Exercise directions: Transcribe all the records exactly and omit any images they hold.

Entries on shapes shown in images
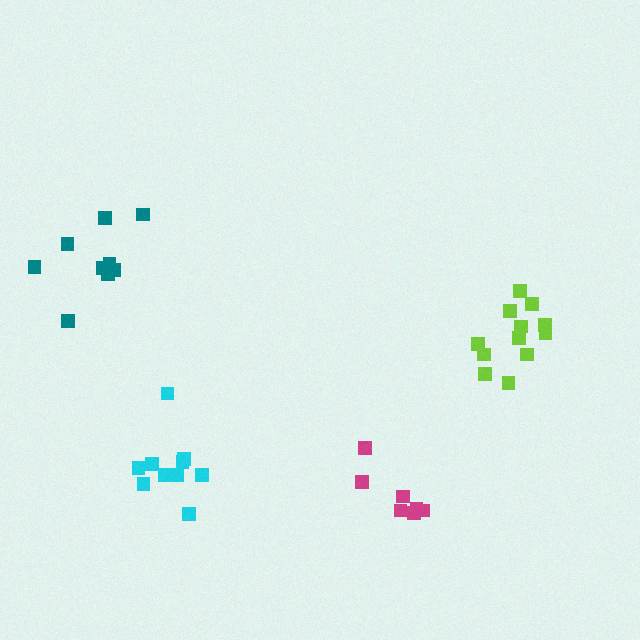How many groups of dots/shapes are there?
There are 4 groups.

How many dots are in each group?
Group 1: 12 dots, Group 2: 9 dots, Group 3: 7 dots, Group 4: 11 dots (39 total).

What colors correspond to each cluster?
The clusters are colored: lime, teal, magenta, cyan.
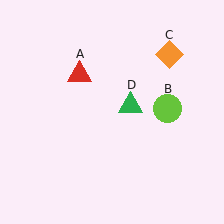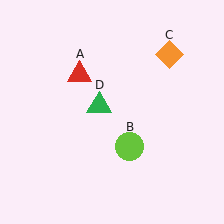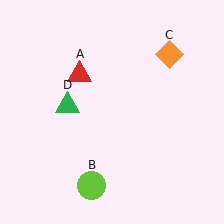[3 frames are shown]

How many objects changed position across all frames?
2 objects changed position: lime circle (object B), green triangle (object D).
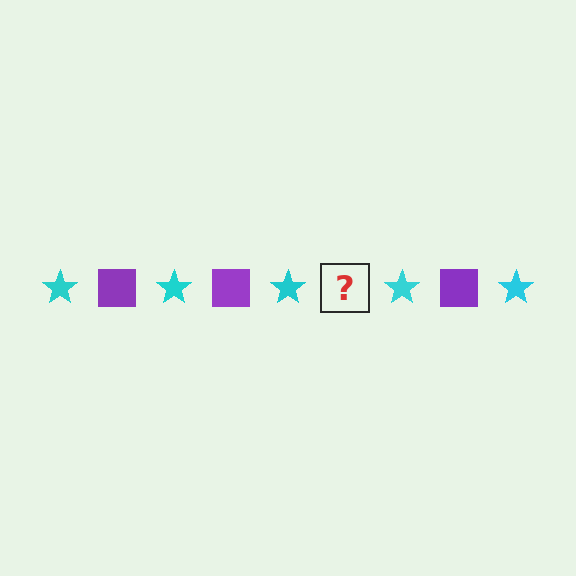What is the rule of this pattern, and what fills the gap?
The rule is that the pattern alternates between cyan star and purple square. The gap should be filled with a purple square.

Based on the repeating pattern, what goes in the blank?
The blank should be a purple square.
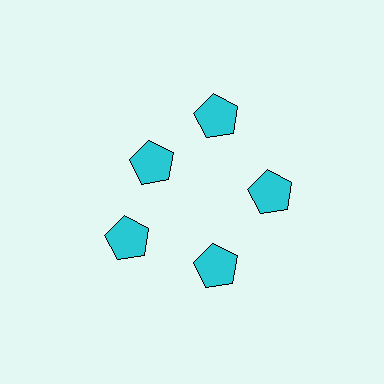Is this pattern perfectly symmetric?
No. The 5 cyan pentagons are arranged in a ring, but one element near the 10 o'clock position is pulled inward toward the center, breaking the 5-fold rotational symmetry.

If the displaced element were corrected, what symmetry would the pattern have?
It would have 5-fold rotational symmetry — the pattern would map onto itself every 72 degrees.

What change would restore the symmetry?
The symmetry would be restored by moving it outward, back onto the ring so that all 5 pentagons sit at equal angles and equal distance from the center.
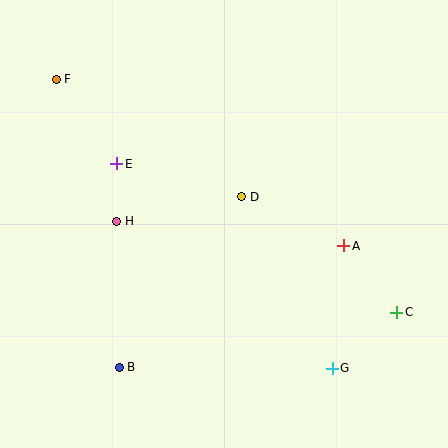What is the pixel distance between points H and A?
The distance between H and A is 228 pixels.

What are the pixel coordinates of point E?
Point E is at (117, 164).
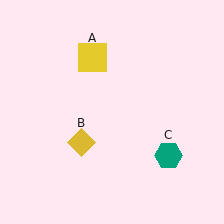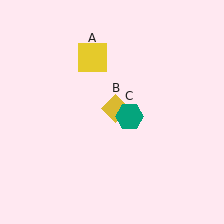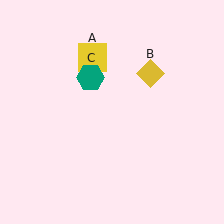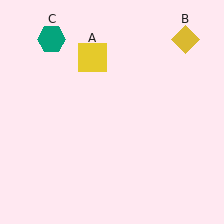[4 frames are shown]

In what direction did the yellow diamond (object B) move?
The yellow diamond (object B) moved up and to the right.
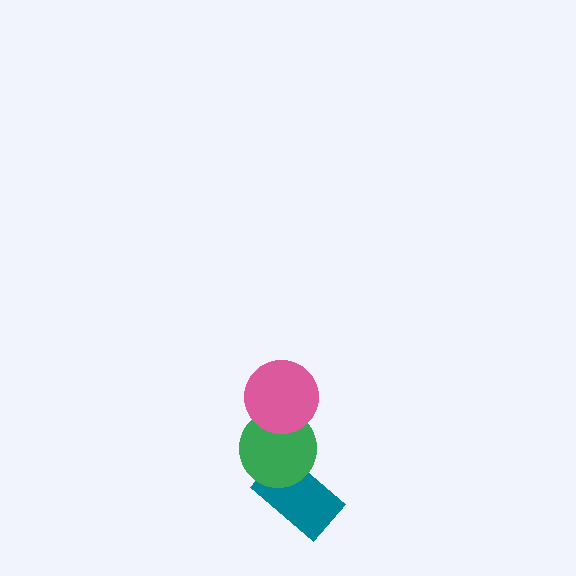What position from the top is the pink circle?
The pink circle is 1st from the top.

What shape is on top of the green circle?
The pink circle is on top of the green circle.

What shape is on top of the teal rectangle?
The green circle is on top of the teal rectangle.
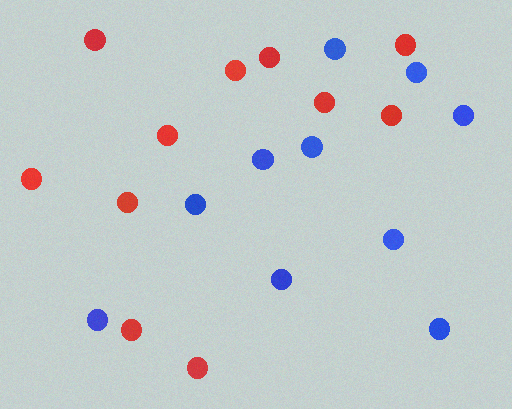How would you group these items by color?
There are 2 groups: one group of blue circles (10) and one group of red circles (11).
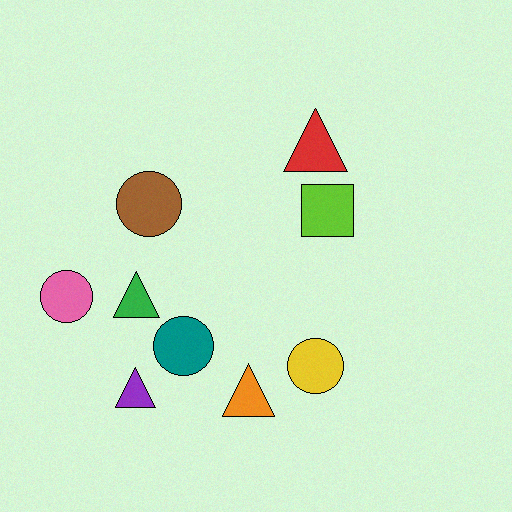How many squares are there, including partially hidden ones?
There is 1 square.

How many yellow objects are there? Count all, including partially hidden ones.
There is 1 yellow object.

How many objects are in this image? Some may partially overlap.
There are 9 objects.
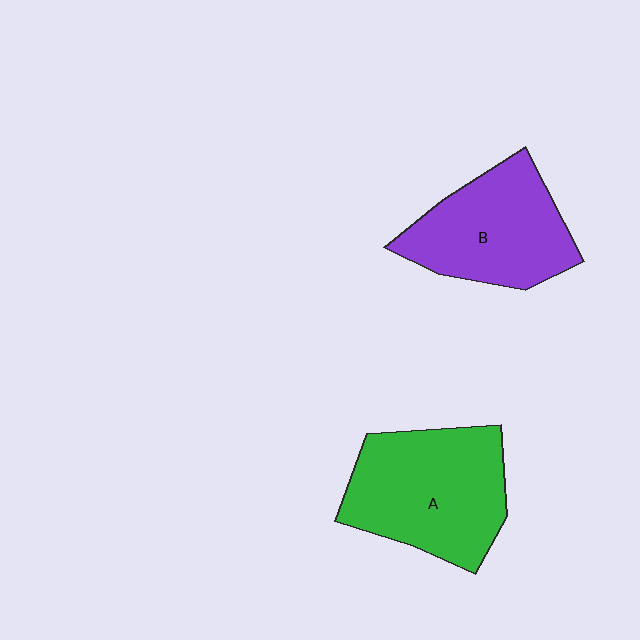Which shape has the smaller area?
Shape B (purple).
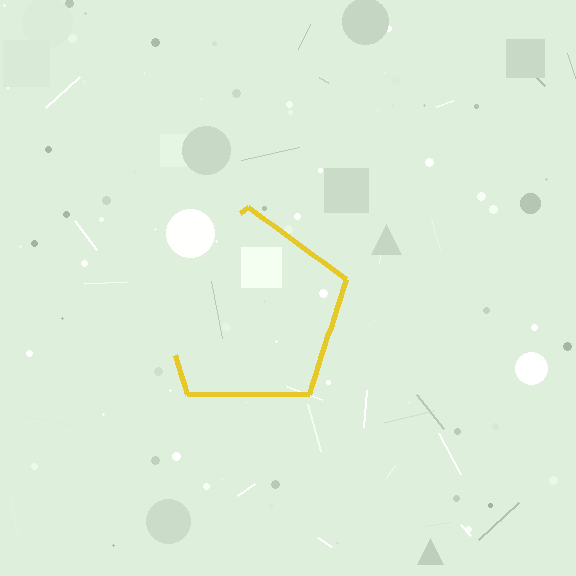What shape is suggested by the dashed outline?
The dashed outline suggests a pentagon.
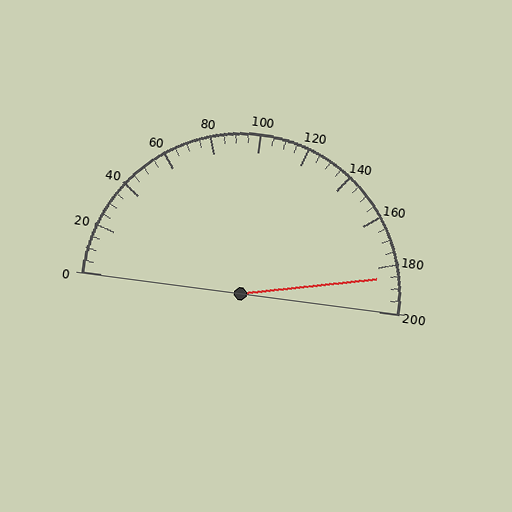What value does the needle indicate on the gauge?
The needle indicates approximately 185.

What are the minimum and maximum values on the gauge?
The gauge ranges from 0 to 200.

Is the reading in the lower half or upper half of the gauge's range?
The reading is in the upper half of the range (0 to 200).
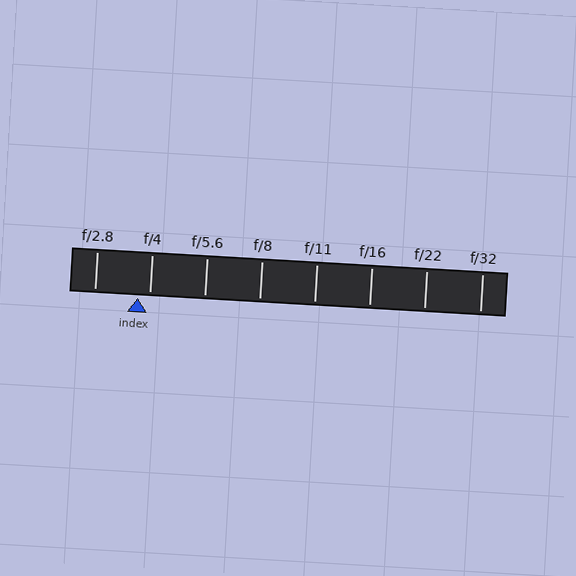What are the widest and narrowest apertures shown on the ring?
The widest aperture shown is f/2.8 and the narrowest is f/32.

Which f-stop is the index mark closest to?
The index mark is closest to f/4.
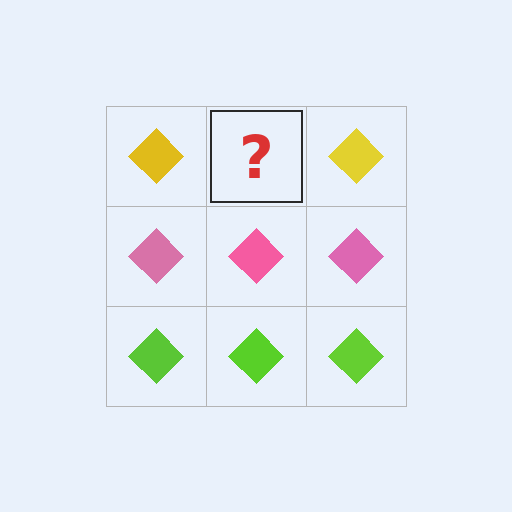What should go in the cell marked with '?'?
The missing cell should contain a yellow diamond.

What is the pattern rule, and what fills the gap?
The rule is that each row has a consistent color. The gap should be filled with a yellow diamond.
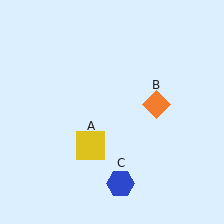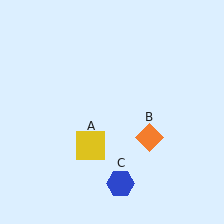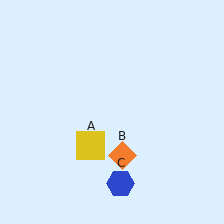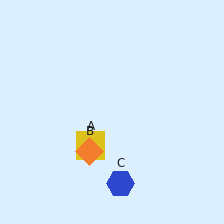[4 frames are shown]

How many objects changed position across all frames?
1 object changed position: orange diamond (object B).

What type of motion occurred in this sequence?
The orange diamond (object B) rotated clockwise around the center of the scene.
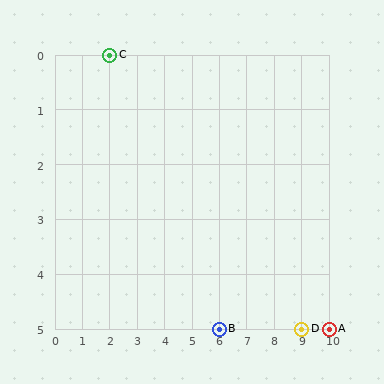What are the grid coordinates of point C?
Point C is at grid coordinates (2, 0).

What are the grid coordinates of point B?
Point B is at grid coordinates (6, 5).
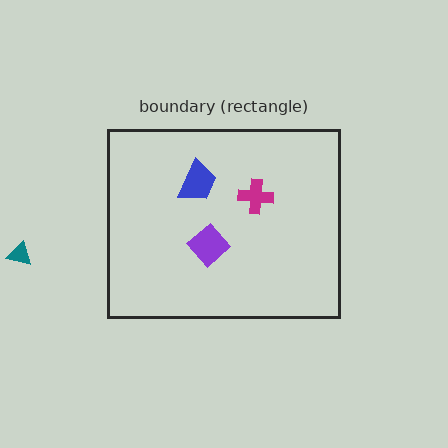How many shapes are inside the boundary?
3 inside, 1 outside.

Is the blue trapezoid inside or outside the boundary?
Inside.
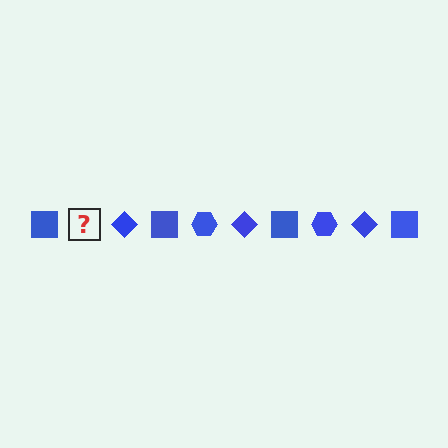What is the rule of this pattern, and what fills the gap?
The rule is that the pattern cycles through square, hexagon, diamond shapes in blue. The gap should be filled with a blue hexagon.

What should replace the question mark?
The question mark should be replaced with a blue hexagon.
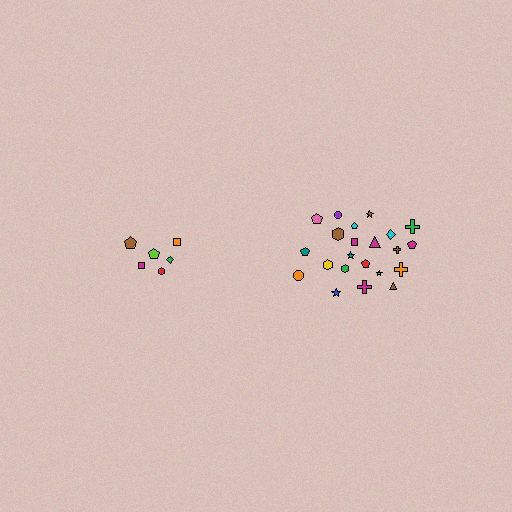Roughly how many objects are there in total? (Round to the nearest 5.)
Roughly 30 objects in total.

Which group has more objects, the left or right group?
The right group.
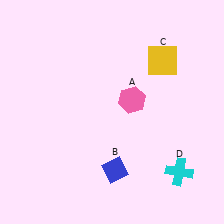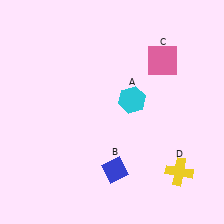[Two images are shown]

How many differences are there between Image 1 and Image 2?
There are 3 differences between the two images.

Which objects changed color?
A changed from pink to cyan. C changed from yellow to pink. D changed from cyan to yellow.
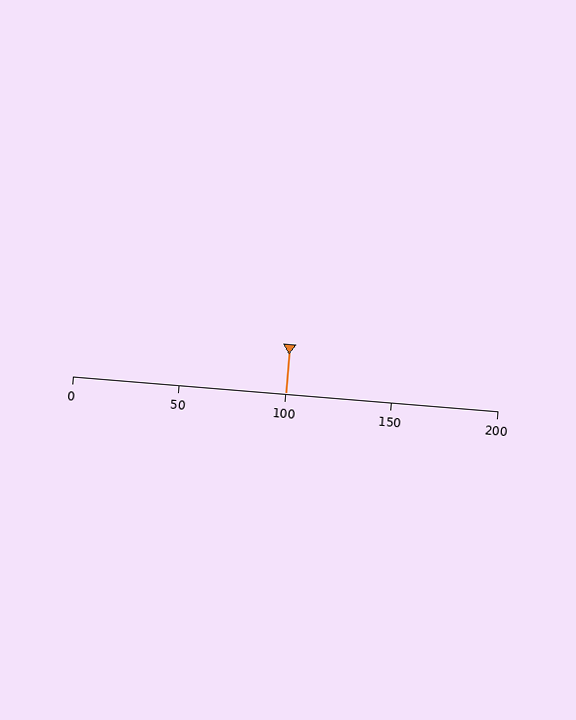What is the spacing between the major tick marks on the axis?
The major ticks are spaced 50 apart.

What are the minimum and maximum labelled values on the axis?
The axis runs from 0 to 200.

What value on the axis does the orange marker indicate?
The marker indicates approximately 100.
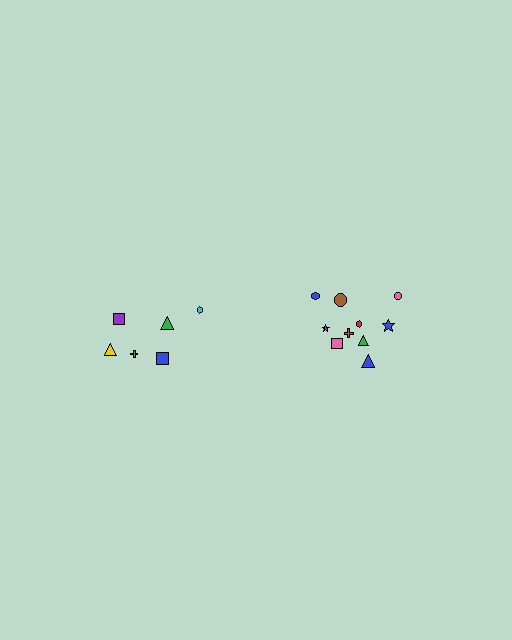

Expected answer:
How many groups of dots/shapes are there?
There are 4 groups.

How many dots are in each group?
Group 1: 12 dots, Group 2: 9 dots, Group 3: 7 dots, Group 4: 11 dots (39 total).

What colors correspond to each cluster?
The clusters are colored: lime, teal, magenta, cyan.
[3 frames are shown]

How many objects changed position across all frames?
2 objects changed position: lime circle (object B), green triangle (object D).
What is the rule of this pattern, and what fills the gap?
The rule is that the pattern alternates between cyan star and purple square. The gap should be filled with a purple square.

Based on the repeating pattern, what goes in the blank?
The blank should be a purple square.
Is this pattern perfectly symmetric?
No. The 5 cyan pentagons are arranged in a ring, but one element near the 10 o'clock position is pulled inward toward the center, breaking the 5-fold rotational symmetry.

If the displaced element were corrected, what symmetry would the pattern have?
It would have 5-fold rotational symmetry — the pattern would map onto itself every 72 degrees.

What change would restore the symmetry?
The symmetry would be restored by moving it outward, back onto the ring so that all 5 pentagons sit at equal angles and equal distance from the center.
What is the pixel distance between points H and A?
The distance between H and A is 228 pixels.

What are the pixel coordinates of point E?
Point E is at (117, 164).
[4 frames are shown]

In what direction did the yellow diamond (object B) move?
The yellow diamond (object B) moved up and to the right.
What position from the top is the pink circle?
The pink circle is 1st from the top.

What shape is on top of the green circle?
The pink circle is on top of the green circle.

What shape is on top of the teal rectangle?
The green circle is on top of the teal rectangle.
How would you group these items by color?
There are 2 groups: one group of blue circles (10) and one group of red circles (11).
How many squares are there, including partially hidden ones?
There is 1 square.

How many yellow objects are there? Count all, including partially hidden ones.
There is 1 yellow object.

How many objects are in this image? Some may partially overlap.
There are 9 objects.
Which shape has the smaller area?
Shape B (purple).
What shape is suggested by the dashed outline?
The dashed outline suggests a pentagon.
What value does the needle indicate on the gauge?
The needle indicates approximately 185.

What are the minimum and maximum values on the gauge?
The gauge ranges from 0 to 200.

Is the reading in the lower half or upper half of the gauge's range?
The reading is in the upper half of the range (0 to 200).
What are the widest and narrowest apertures shown on the ring?
The widest aperture shown is f/2.8 and the narrowest is f/32.

Which f-stop is the index mark closest to?
The index mark is closest to f/4.
What should go in the cell marked with '?'?
The missing cell should contain a yellow diamond.

What is the pattern rule, and what fills the gap?
The rule is that each row has a consistent color. The gap should be filled with a yellow diamond.
[4 frames are shown]

How many objects changed position across all frames?
1 object changed position: orange diamond (object B).

What type of motion occurred in this sequence?
The orange diamond (object B) rotated clockwise around the center of the scene.
What are the grid coordinates of point C?
Point C is at grid coordinates (2, 0).

What are the grid coordinates of point B?
Point B is at grid coordinates (6, 5).
How many shapes are inside the boundary?
3 inside, 1 outside.

Is the blue trapezoid inside or outside the boundary?
Inside.
What is the rule of this pattern, and what fills the gap?
The rule is that the pattern cycles through square, hexagon, diamond shapes in blue. The gap should be filled with a blue hexagon.

What should replace the question mark?
The question mark should be replaced with a blue hexagon.
Roughly how many objects are there in total? (Round to the nearest 5.)
Roughly 30 objects in total.

Which group has more objects, the left or right group?
The right group.
[Two images are shown]

How many differences are there between Image 1 and Image 2?
There are 3 differences between the two images.

Which objects changed color?
A changed from pink to cyan. C changed from yellow to pink. D changed from cyan to yellow.
What is the spacing between the major tick marks on the axis?
The major ticks are spaced 50 apart.

What are the minimum and maximum labelled values on the axis?
The axis runs from 0 to 200.

What value on the axis does the orange marker indicate?
The marker indicates approximately 100.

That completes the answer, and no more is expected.